### The records
==============================

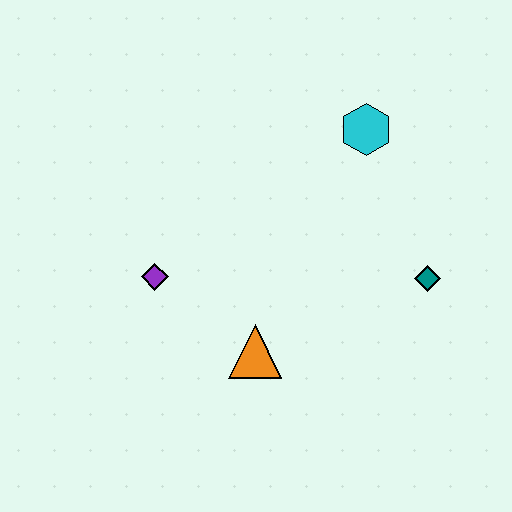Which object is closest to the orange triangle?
The purple diamond is closest to the orange triangle.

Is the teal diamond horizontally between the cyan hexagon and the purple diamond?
No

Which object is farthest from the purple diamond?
The teal diamond is farthest from the purple diamond.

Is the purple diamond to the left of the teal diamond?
Yes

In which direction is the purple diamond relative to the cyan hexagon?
The purple diamond is to the left of the cyan hexagon.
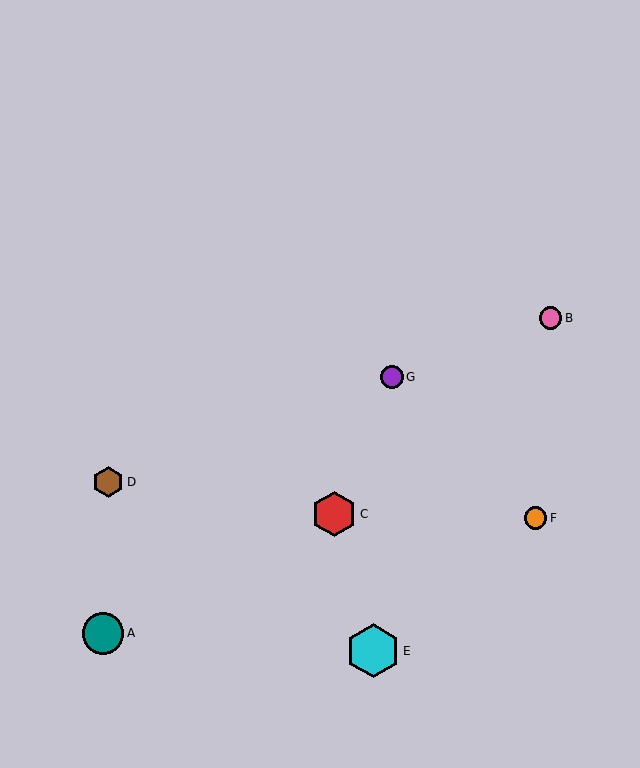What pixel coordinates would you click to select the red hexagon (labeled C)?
Click at (334, 514) to select the red hexagon C.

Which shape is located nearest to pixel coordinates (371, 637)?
The cyan hexagon (labeled E) at (373, 651) is nearest to that location.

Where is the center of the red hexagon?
The center of the red hexagon is at (334, 514).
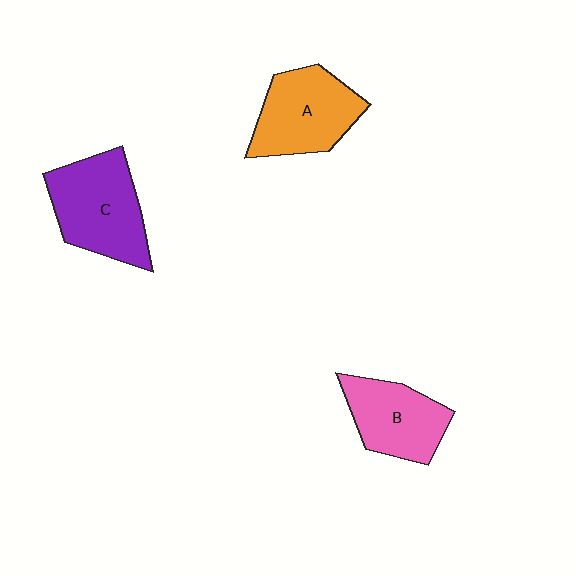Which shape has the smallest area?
Shape B (pink).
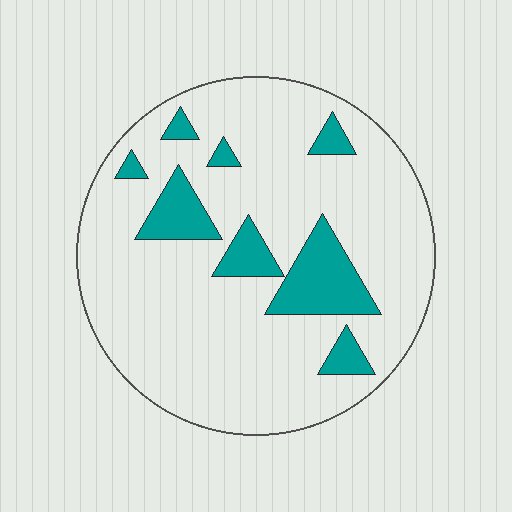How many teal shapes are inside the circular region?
8.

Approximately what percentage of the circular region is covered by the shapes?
Approximately 15%.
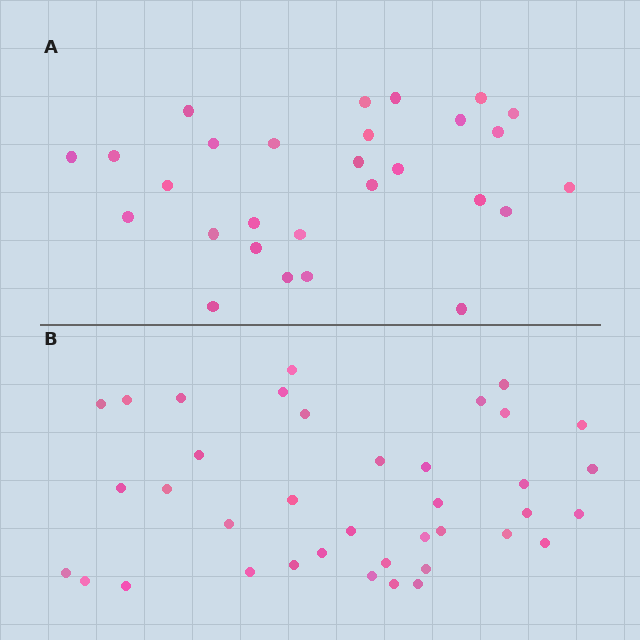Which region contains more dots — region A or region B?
Region B (the bottom region) has more dots.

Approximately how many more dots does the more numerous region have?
Region B has roughly 10 or so more dots than region A.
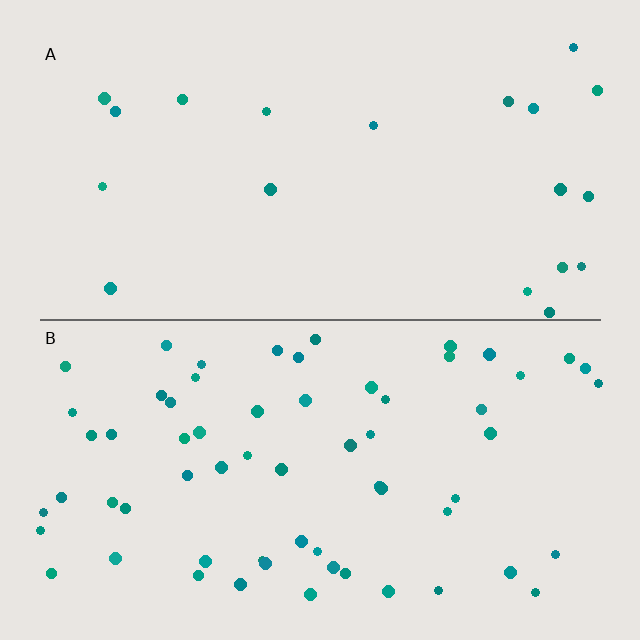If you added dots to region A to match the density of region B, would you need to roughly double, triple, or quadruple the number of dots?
Approximately triple.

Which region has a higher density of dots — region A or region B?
B (the bottom).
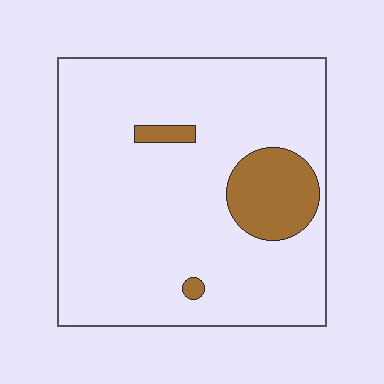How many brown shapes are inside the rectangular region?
3.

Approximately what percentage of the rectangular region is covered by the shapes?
Approximately 10%.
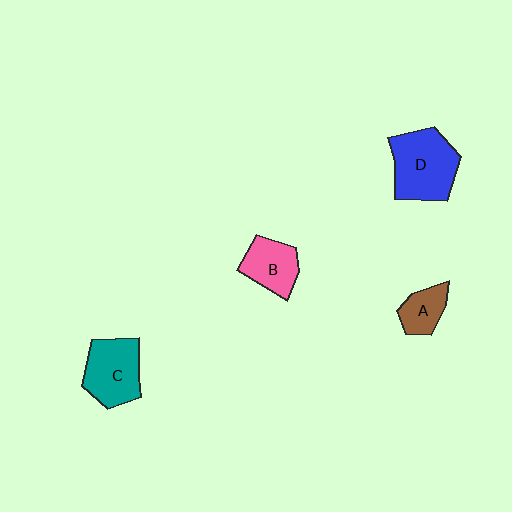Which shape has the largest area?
Shape D (blue).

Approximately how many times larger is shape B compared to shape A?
Approximately 1.4 times.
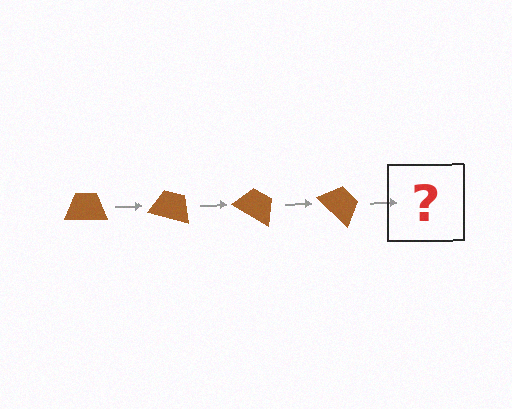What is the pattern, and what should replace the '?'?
The pattern is that the trapezoid rotates 15 degrees clockwise each step. The '?' should be a brown trapezoid rotated 60 degrees clockwise.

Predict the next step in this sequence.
The next step is a brown trapezoid rotated 60 degrees clockwise.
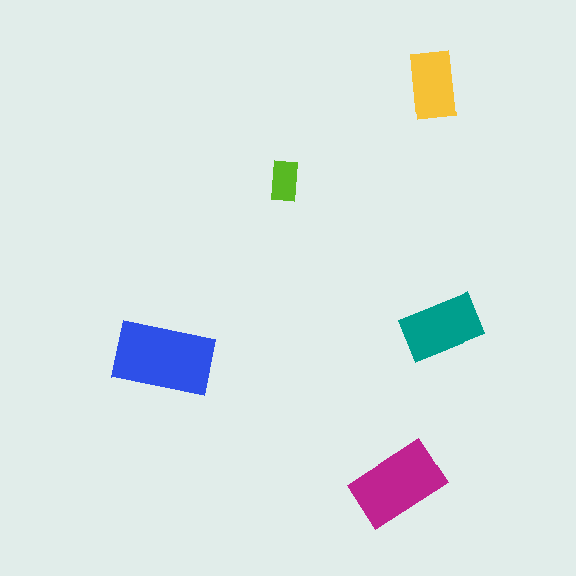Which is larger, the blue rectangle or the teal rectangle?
The blue one.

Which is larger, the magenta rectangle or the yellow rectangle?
The magenta one.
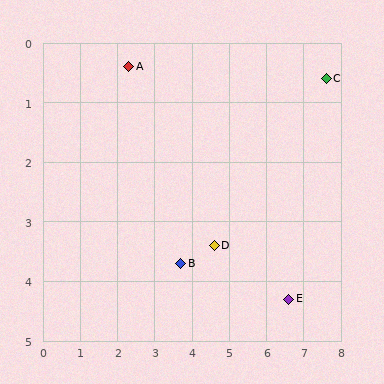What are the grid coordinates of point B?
Point B is at approximately (3.7, 3.7).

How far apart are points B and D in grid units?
Points B and D are about 0.9 grid units apart.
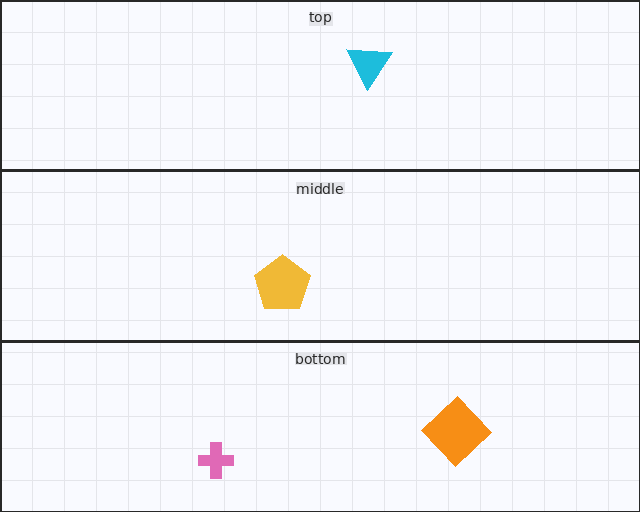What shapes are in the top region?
The cyan triangle.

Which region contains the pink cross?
The bottom region.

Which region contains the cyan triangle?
The top region.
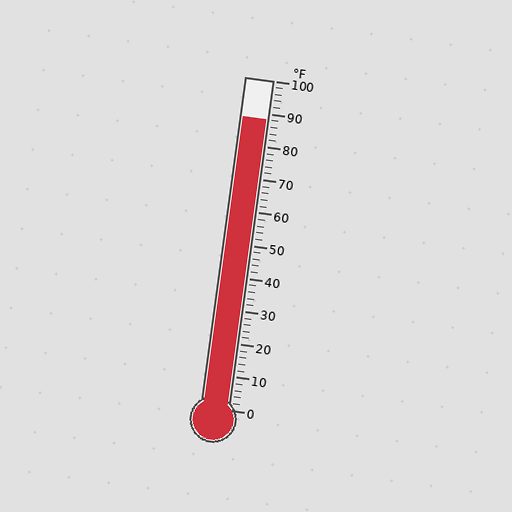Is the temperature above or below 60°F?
The temperature is above 60°F.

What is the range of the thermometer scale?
The thermometer scale ranges from 0°F to 100°F.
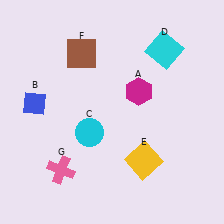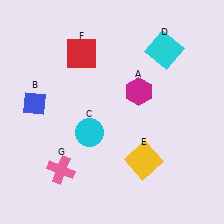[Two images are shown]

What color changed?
The square (F) changed from brown in Image 1 to red in Image 2.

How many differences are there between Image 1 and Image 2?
There is 1 difference between the two images.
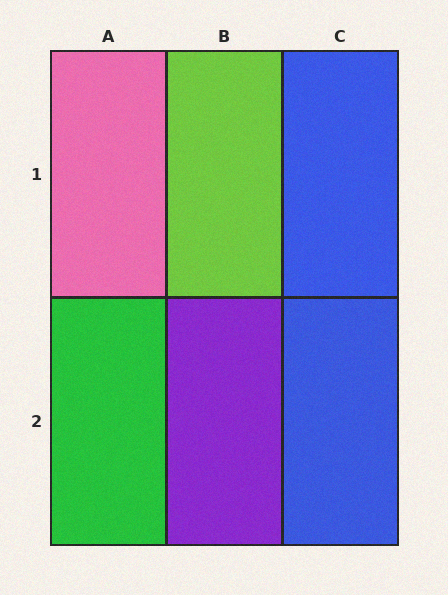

==============================

### Task instructions
Return each line exactly as written. Any picture gets left out.

### Answer to the exercise
Which object is closest to the orange triangle?
The purple diamond is closest to the orange triangle.

Is the teal diamond horizontally between the cyan hexagon and the purple diamond?
No

Which object is farthest from the purple diamond?
The teal diamond is farthest from the purple diamond.

Is the purple diamond to the left of the teal diamond?
Yes

In which direction is the purple diamond relative to the cyan hexagon?
The purple diamond is to the left of the cyan hexagon.
What pixel coordinates would you click to select the red hexagon (labeled C)?
Click at (334, 514) to select the red hexagon C.

Which shape is located nearest to pixel coordinates (371, 637)?
The cyan hexagon (labeled E) at (373, 651) is nearest to that location.

Where is the center of the red hexagon?
The center of the red hexagon is at (334, 514).
Which shape has the smallest area?
Shape B (pink).
How many teal shapes are inside the circular region?
8.

Approximately what percentage of the circular region is covered by the shapes?
Approximately 15%.
Which region contains more dots — region A or region B?
Region B (the bottom region) has more dots.

Approximately how many more dots does the more numerous region have?
Region B has roughly 10 or so more dots than region A.
If you added dots to region A to match the density of region B, would you need to roughly double, triple, or quadruple the number of dots?
Approximately triple.

Which region has a higher density of dots — region A or region B?
B (the bottom).
How many brown shapes are inside the rectangular region?
3.

Approximately what percentage of the rectangular region is covered by the shapes?
Approximately 10%.
Which shape has the largest area?
Shape D (blue).

Approximately how many times larger is shape B compared to shape A?
Approximately 1.4 times.
What is the pattern, and what should replace the '?'?
The pattern is that the trapezoid rotates 15 degrees clockwise each step. The '?' should be a brown trapezoid rotated 60 degrees clockwise.

Predict the next step in this sequence.
The next step is a brown trapezoid rotated 60 degrees clockwise.
Which is larger, the blue rectangle or the teal rectangle?
The blue one.

Which is larger, the magenta rectangle or the yellow rectangle?
The magenta one.
What are the grid coordinates of point B?
Point B is at approximately (3.7, 3.7).

How far apart are points B and D in grid units?
Points B and D are about 0.9 grid units apart.
What shapes are in the top region?
The cyan triangle.

Which region contains the pink cross?
The bottom region.

Which region contains the cyan triangle?
The top region.
Is the temperature above or below 60°F?
The temperature is above 60°F.

What is the range of the thermometer scale?
The thermometer scale ranges from 0°F to 100°F.
[Two images are shown]

What color changed?
The square (F) changed from brown in Image 1 to red in Image 2.

How many differences are there between Image 1 and Image 2?
There is 1 difference between the two images.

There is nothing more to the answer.